**To do**
Your task is to give the listing below back word for word, pictures excluded.

**Entries**

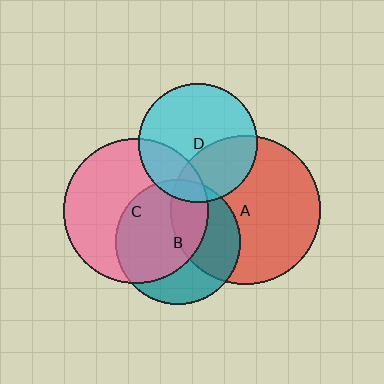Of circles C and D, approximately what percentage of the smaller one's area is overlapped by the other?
Approximately 25%.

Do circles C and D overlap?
Yes.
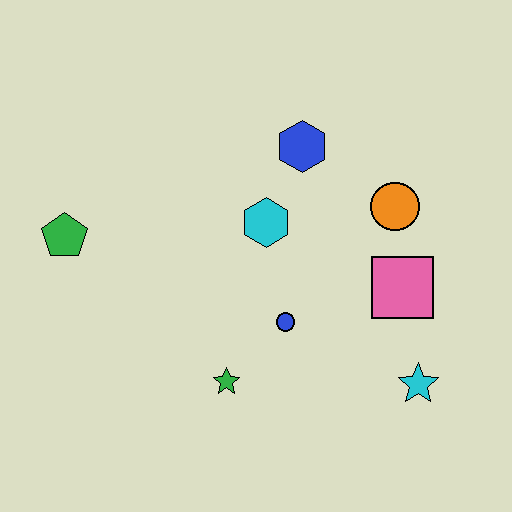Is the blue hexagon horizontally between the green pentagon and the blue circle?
No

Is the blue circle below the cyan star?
No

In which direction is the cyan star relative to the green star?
The cyan star is to the right of the green star.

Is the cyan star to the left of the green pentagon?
No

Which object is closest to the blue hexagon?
The cyan hexagon is closest to the blue hexagon.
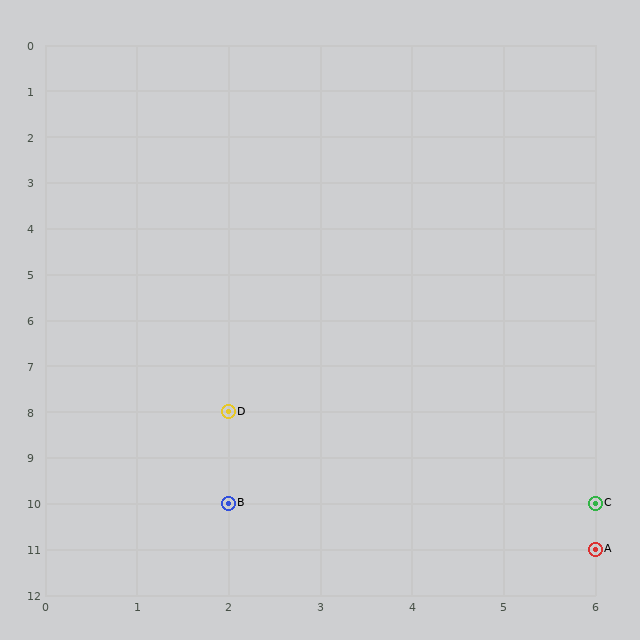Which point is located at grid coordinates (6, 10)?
Point C is at (6, 10).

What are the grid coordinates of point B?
Point B is at grid coordinates (2, 10).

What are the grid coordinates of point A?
Point A is at grid coordinates (6, 11).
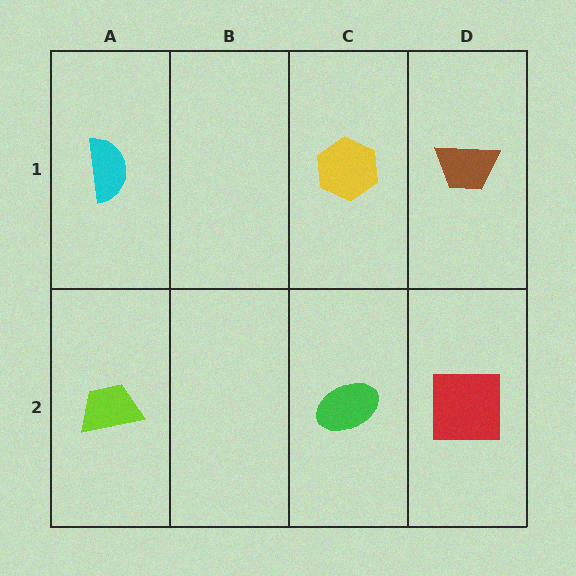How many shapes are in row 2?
3 shapes.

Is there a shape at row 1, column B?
No, that cell is empty.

**Response to the task**
Of circles C and D, approximately what percentage of the smaller one's area is overlapped by the other?
Approximately 25%.

Do circles C and D overlap?
Yes.
Is the blue hexagon horizontally between the green pentagon and the blue circle?
No

Is the blue circle below the cyan star?
No

In which direction is the cyan star relative to the green star?
The cyan star is to the right of the green star.

Is the cyan star to the left of the green pentagon?
No

Which object is closest to the blue hexagon?
The cyan hexagon is closest to the blue hexagon.
Which point is located at grid coordinates (6, 10)?
Point C is at (6, 10).

What are the grid coordinates of point B?
Point B is at grid coordinates (2, 10).

What are the grid coordinates of point A?
Point A is at grid coordinates (6, 11).
How many shapes are in row 2?
3 shapes.

Is there a shape at row 1, column B?
No, that cell is empty.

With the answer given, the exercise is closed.